--- begin Material shown ---

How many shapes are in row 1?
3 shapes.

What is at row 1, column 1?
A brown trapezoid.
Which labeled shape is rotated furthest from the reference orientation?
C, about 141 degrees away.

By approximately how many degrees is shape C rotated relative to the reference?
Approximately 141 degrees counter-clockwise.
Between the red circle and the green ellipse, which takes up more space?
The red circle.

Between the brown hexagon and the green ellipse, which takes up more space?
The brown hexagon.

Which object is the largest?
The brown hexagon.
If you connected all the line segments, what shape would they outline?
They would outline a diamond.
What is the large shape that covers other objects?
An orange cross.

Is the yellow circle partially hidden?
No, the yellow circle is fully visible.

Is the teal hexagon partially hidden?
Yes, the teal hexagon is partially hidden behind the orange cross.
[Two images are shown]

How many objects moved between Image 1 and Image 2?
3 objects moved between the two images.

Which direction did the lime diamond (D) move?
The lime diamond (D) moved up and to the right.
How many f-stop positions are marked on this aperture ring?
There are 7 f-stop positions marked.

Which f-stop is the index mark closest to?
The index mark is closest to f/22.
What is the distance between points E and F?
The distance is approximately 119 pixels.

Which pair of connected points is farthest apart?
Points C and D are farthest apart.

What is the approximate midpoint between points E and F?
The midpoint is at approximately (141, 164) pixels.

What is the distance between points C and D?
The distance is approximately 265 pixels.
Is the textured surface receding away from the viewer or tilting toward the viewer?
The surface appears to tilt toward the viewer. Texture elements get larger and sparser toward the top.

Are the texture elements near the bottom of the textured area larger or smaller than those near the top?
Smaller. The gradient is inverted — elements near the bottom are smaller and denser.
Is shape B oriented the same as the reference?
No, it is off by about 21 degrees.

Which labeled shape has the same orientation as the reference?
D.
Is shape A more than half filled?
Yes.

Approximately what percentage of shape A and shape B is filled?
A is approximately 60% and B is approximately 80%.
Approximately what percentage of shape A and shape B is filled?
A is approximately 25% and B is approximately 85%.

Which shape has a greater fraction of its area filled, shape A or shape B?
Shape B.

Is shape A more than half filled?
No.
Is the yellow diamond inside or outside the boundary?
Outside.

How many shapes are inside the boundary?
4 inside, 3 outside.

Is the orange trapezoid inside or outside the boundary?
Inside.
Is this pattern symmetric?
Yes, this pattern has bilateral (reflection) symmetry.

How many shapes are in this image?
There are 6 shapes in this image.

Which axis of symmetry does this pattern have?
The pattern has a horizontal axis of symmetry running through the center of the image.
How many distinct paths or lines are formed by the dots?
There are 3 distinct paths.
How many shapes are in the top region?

--- end Material shown ---

Instructions for the task: Write out again, exactly, the lines from the one holding "How many distinct" through the end of the listing, with both ends included.

Task response:
How many distinct paths or lines are formed by the dots?
There are 3 distinct paths.
How many shapes are in the top region?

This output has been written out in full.